WHAT YOU WILL DO:
Could you repeat the data word for word while skipping the pictures?

◆ ◆ ◆ ◆ ◆

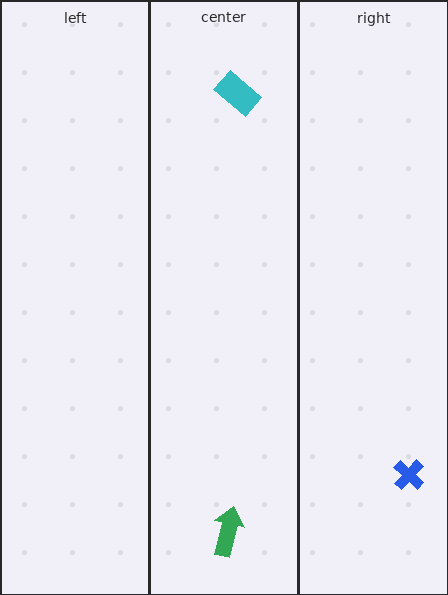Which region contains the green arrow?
The center region.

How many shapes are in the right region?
1.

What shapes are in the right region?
The blue cross.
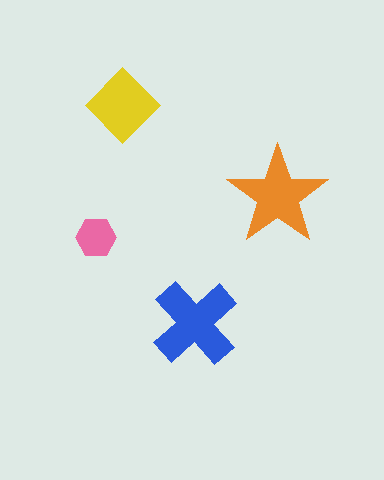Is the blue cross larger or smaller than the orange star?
Larger.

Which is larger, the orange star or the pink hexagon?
The orange star.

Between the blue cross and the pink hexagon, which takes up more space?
The blue cross.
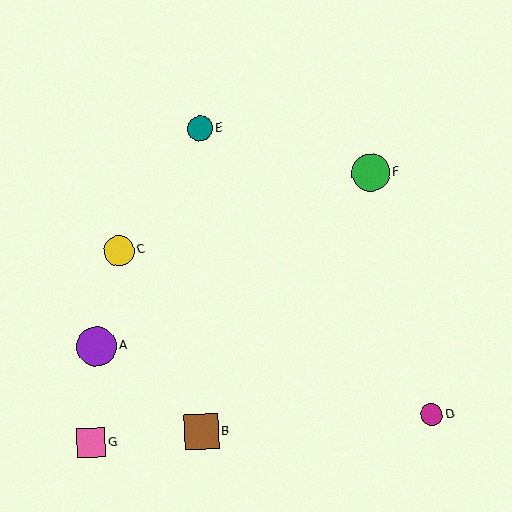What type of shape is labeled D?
Shape D is a magenta circle.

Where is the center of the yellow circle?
The center of the yellow circle is at (119, 251).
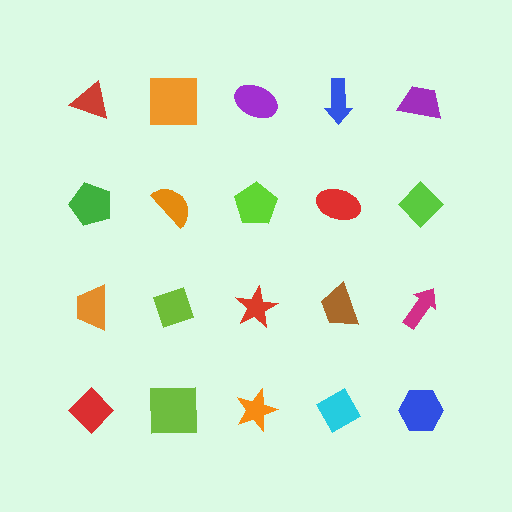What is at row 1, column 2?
An orange square.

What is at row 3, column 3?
A red star.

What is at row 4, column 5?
A blue hexagon.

◆ ◆ ◆ ◆ ◆

RESULT OF THIS TASK:
Which region contains the green arrow?
The center region.

How many shapes are in the right region?
1.

What shapes are in the right region?
The blue cross.
Is the blue cross larger or smaller than the orange star?
Larger.

Which is larger, the orange star or the pink hexagon?
The orange star.

Between the blue cross and the pink hexagon, which takes up more space?
The blue cross.
What type of shape is labeled D?
Shape D is a magenta circle.

Where is the center of the yellow circle?
The center of the yellow circle is at (119, 251).
What is at row 1, column 2?
An orange square.

What is at row 3, column 3?
A red star.

What is at row 4, column 5?
A blue hexagon.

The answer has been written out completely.